Your instructions: Begin at the line below that has "What are the colors in row 4" and stop after the line that has "[5 frames are shown]". Please restate only those lines, word for word.

··· Excerpted data

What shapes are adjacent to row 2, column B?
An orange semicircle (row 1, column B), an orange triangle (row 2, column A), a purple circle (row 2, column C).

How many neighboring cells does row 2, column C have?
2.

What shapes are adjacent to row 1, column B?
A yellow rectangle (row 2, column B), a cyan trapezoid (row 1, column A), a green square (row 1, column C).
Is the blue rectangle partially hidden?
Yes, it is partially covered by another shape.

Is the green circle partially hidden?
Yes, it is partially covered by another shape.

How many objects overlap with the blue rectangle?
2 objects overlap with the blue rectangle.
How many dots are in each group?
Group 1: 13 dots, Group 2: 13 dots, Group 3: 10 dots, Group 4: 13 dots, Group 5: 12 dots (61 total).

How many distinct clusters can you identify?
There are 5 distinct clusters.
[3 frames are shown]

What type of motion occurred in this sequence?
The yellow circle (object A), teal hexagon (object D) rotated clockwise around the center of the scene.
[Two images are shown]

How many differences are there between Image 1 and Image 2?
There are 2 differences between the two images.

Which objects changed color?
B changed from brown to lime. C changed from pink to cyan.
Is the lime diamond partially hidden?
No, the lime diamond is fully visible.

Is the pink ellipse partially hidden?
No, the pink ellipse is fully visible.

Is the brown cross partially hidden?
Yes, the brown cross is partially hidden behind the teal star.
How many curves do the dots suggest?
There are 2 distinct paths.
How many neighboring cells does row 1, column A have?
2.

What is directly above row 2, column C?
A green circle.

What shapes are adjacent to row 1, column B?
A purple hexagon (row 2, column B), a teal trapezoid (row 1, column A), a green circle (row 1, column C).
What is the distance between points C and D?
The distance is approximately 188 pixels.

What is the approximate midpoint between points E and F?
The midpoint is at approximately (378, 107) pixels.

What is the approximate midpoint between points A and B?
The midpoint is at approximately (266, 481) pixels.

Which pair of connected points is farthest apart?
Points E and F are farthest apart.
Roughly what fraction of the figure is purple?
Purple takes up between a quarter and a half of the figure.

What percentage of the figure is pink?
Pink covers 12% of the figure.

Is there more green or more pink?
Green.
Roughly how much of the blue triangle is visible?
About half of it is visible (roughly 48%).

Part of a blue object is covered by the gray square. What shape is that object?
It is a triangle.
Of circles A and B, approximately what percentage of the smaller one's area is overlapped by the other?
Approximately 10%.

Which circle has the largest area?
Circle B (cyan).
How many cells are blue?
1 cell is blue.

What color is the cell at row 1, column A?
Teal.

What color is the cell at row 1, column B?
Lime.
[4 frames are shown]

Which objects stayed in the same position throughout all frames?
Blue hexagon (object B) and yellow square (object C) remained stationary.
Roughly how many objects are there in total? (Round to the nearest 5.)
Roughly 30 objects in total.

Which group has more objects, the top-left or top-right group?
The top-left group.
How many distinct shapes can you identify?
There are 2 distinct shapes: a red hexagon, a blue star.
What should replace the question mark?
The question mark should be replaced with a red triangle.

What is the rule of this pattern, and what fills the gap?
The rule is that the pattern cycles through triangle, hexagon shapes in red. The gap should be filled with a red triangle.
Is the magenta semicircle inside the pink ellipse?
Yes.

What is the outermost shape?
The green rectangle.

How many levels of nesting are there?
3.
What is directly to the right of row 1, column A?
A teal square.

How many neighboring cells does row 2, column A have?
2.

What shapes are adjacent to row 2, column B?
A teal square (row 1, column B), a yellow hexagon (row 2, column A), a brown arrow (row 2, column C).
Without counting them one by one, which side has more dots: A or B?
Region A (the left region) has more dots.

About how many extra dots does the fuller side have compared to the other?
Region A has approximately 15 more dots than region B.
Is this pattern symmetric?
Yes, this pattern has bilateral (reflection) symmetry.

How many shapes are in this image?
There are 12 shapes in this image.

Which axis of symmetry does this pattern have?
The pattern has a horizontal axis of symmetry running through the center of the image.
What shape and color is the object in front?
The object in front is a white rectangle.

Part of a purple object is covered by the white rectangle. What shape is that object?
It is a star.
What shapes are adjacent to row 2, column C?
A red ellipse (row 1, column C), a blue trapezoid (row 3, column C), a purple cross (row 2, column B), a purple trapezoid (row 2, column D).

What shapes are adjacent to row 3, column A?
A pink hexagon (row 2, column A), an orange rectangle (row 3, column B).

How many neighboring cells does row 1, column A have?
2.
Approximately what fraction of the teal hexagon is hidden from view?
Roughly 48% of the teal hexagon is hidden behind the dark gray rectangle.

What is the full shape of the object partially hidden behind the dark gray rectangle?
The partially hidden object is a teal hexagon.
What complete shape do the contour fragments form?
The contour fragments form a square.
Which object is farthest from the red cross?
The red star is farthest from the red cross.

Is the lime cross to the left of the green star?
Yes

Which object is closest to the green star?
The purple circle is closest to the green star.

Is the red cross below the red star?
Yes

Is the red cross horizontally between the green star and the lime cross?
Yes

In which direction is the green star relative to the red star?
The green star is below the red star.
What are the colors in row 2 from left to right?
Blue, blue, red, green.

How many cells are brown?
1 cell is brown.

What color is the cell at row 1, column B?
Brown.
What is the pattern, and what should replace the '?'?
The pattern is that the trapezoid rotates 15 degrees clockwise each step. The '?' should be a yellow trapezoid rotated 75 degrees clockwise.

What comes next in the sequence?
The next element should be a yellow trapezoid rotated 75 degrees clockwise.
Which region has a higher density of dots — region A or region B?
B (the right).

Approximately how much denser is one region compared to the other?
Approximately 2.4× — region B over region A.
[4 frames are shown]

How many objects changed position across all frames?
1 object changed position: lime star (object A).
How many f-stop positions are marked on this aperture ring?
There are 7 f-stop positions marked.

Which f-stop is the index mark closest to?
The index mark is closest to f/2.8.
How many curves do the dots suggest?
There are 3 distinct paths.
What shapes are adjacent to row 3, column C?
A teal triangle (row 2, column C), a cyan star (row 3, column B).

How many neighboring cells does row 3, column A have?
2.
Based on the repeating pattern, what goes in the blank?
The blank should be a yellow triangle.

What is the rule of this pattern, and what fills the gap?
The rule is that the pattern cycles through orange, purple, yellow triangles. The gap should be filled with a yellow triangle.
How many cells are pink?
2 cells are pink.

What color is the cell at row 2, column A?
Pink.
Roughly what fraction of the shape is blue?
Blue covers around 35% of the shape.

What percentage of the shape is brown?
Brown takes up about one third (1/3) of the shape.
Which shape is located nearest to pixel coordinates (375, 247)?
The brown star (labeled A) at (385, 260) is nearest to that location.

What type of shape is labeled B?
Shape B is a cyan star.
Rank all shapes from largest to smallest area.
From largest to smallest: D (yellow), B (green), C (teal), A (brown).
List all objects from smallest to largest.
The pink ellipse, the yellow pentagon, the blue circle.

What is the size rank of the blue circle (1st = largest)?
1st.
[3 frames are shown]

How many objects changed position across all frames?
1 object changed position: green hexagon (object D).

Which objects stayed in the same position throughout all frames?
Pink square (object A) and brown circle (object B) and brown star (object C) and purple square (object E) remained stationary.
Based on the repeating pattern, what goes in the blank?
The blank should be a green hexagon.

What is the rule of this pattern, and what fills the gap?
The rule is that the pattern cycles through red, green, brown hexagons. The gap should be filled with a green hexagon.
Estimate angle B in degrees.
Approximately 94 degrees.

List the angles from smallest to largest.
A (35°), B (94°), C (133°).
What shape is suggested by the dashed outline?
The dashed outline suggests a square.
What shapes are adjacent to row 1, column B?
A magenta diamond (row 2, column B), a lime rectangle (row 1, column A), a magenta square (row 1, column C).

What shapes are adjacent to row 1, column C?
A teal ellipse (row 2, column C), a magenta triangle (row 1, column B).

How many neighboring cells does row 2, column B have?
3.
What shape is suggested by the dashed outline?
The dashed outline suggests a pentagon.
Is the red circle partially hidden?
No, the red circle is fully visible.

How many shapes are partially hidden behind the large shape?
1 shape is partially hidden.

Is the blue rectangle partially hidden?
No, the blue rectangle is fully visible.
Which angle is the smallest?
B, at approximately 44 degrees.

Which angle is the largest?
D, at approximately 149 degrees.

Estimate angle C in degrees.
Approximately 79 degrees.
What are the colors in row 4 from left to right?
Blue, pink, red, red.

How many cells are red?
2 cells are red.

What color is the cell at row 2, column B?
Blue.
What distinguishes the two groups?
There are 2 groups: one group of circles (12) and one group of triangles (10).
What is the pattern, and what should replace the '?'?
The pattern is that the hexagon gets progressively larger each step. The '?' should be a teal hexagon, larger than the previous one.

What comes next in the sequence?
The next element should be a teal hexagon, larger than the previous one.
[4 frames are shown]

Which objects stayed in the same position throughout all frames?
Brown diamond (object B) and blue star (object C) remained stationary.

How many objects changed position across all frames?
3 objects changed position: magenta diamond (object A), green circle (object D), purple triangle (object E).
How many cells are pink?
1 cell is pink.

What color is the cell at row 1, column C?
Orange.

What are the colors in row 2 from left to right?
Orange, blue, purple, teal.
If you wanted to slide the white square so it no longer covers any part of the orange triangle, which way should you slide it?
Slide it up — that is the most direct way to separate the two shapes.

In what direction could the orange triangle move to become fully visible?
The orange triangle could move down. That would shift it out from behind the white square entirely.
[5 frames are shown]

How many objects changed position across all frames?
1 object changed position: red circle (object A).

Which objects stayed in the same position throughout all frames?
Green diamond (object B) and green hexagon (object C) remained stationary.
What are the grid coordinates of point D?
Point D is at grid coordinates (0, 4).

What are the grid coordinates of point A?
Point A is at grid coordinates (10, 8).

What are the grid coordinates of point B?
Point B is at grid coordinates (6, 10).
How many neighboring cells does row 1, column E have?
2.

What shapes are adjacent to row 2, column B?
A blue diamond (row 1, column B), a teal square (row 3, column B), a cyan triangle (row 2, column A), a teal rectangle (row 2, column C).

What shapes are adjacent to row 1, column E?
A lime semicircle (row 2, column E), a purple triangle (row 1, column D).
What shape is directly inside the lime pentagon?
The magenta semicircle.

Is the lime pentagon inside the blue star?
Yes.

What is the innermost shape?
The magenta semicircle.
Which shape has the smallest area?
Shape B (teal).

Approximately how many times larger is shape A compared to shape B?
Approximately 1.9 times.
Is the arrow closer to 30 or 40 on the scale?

······

Output:
What are the colors in row 4 from left to right?
Blue, pink, red, red.

How many cells are red?
2 cells are red.

What color is the cell at row 2, column B?
Blue.
What distinguishes the two groups?
There are 2 groups: one group of circles (12) and one group of triangles (10).
What is the pattern, and what should replace the '?'?
The pattern is that the hexagon gets progressively larger each step. The '?' should be a teal hexagon, larger than the previous one.

What comes next in the sequence?
The next element should be a teal hexagon, larger than the previous one.
[4 frames are shown]

Which objects stayed in the same position throughout all frames?
Brown diamond (object B) and blue star (object C) remained stationary.

How many objects changed position across all frames?
3 objects changed position: magenta diamond (object A), green circle (object D), purple triangle (object E).
How many cells are pink?
1 cell is pink.

What color is the cell at row 1, column C?
Orange.

What are the colors in row 2 from left to right?
Orange, blue, purple, teal.
If you wanted to slide the white square so it no longer covers any part of the orange triangle, which way should you slide it?
Slide it up — that is the most direct way to separate the two shapes.

In what direction could the orange triangle move to become fully visible?
The orange triangle could move down. That would shift it out from behind the white square entirely.
[5 frames are shown]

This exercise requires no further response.